> Records contained in a dataset:

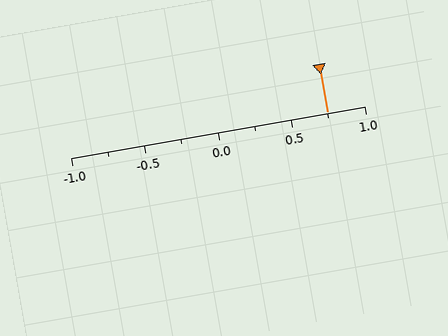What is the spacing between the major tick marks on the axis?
The major ticks are spaced 0.5 apart.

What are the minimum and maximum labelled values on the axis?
The axis runs from -1.0 to 1.0.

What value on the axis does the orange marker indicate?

> What this task involves: Starting at the line that contains "What are the", copy each line exactly through the end of the listing above. Include that first line and the last one, and add nothing.

> Reply to the exercise:
What are the minimum and maximum labelled values on the axis?
The axis runs from -1.0 to 1.0.

What value on the axis does the orange marker indicate?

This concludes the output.